* Provided information

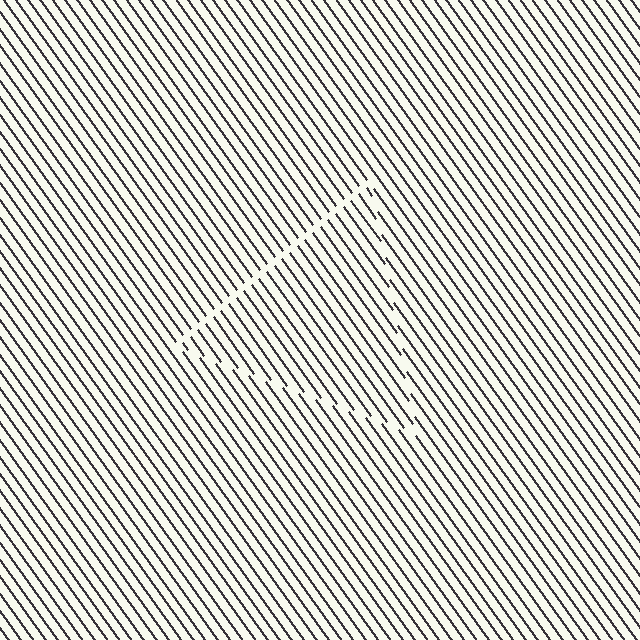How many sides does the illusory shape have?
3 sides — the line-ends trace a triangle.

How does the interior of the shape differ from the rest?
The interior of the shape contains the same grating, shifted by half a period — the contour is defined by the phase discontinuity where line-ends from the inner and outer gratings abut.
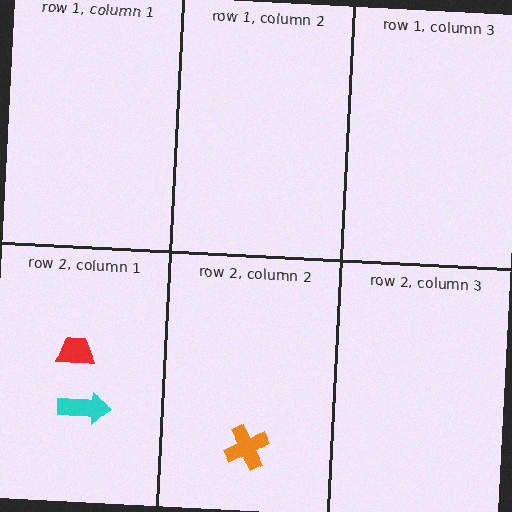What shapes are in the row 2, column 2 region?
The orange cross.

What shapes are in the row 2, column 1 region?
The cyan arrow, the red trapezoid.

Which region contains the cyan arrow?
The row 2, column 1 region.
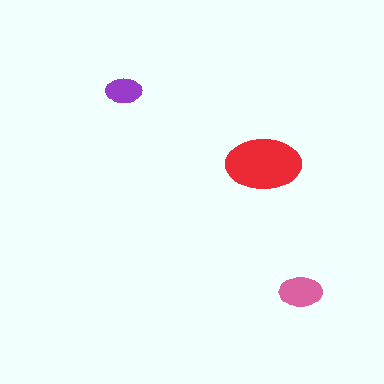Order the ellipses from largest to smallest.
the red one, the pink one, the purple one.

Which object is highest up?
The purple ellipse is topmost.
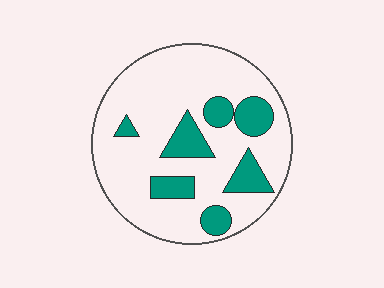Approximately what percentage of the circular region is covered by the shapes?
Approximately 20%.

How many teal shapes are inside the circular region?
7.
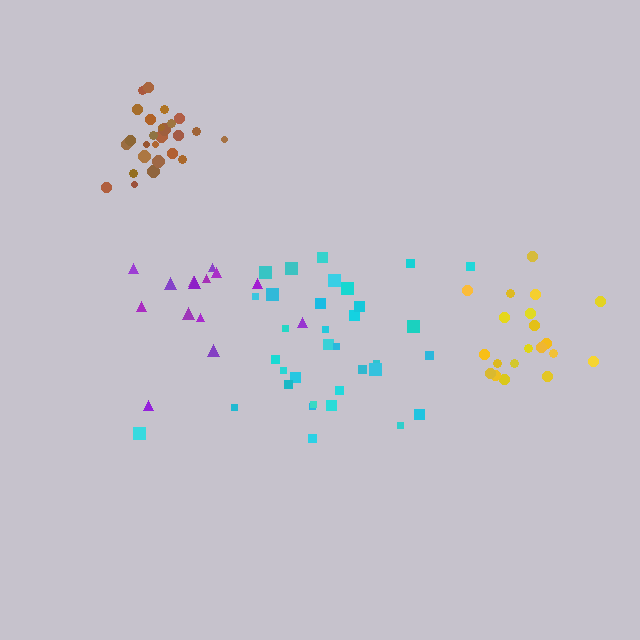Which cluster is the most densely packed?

...

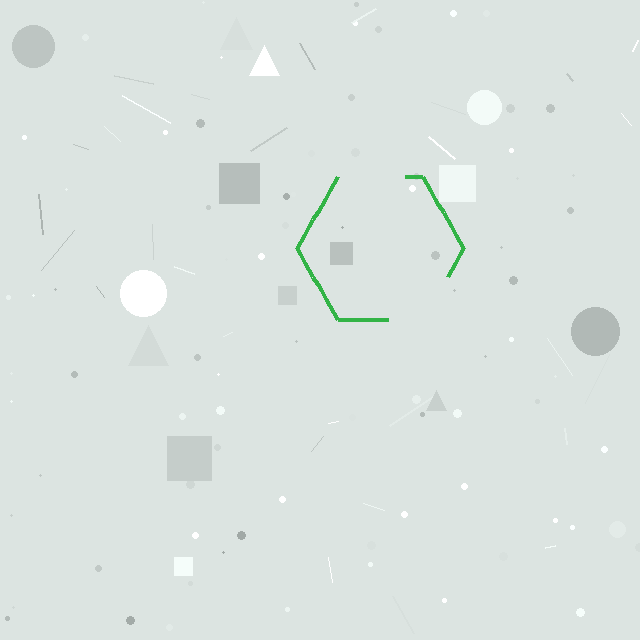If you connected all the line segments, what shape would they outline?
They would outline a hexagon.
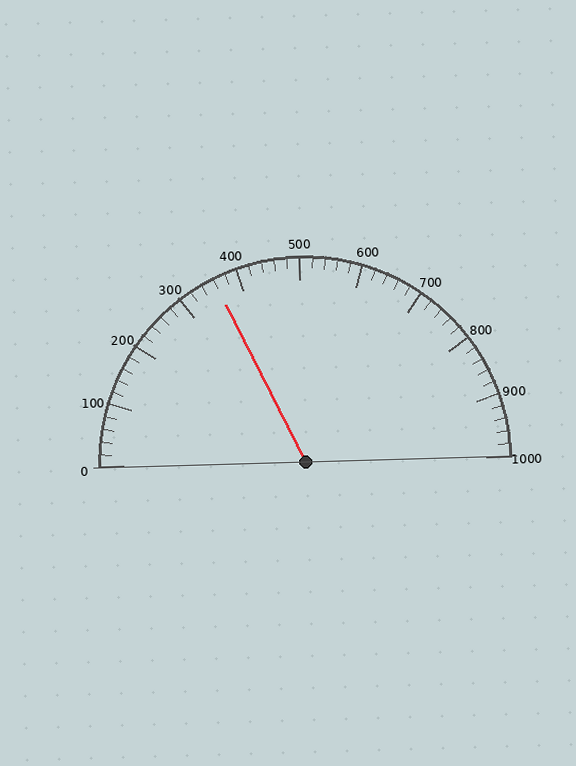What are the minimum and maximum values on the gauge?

* * *

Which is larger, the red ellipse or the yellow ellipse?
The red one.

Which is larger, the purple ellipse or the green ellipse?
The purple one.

* Set exercise
Up in the listing, locate the line with "How many sides does the illusory shape have?"; print it and every line after it down to the line with "Which cluster is the most densely packed?", which is included too. Skip the pictures.

* Finished answer
How many sides does the illusory shape have?
3 sides — the line-ends trace a triangle.

How does the interior of the shape differ from the rest?
The interior of the shape contains the same grating, shifted by half a period — the contour is defined by the phase discontinuity where line-ends from the inner and outer gratings abut.
What shapes are in the row 2, column 2 region?
The orange cross.

What shapes are in the row 2, column 1 region?
The cyan arrow, the red trapezoid.

Which region contains the cyan arrow?
The row 2, column 1 region.
Order the ellipses from largest to smallest.
the red one, the pink one, the purple one.

Which object is highest up?
The purple ellipse is topmost.
Approximately what percentage of the circular region is covered by the shapes?
Approximately 20%.

How many teal shapes are inside the circular region?
7.
Which cluster is the most densely packed?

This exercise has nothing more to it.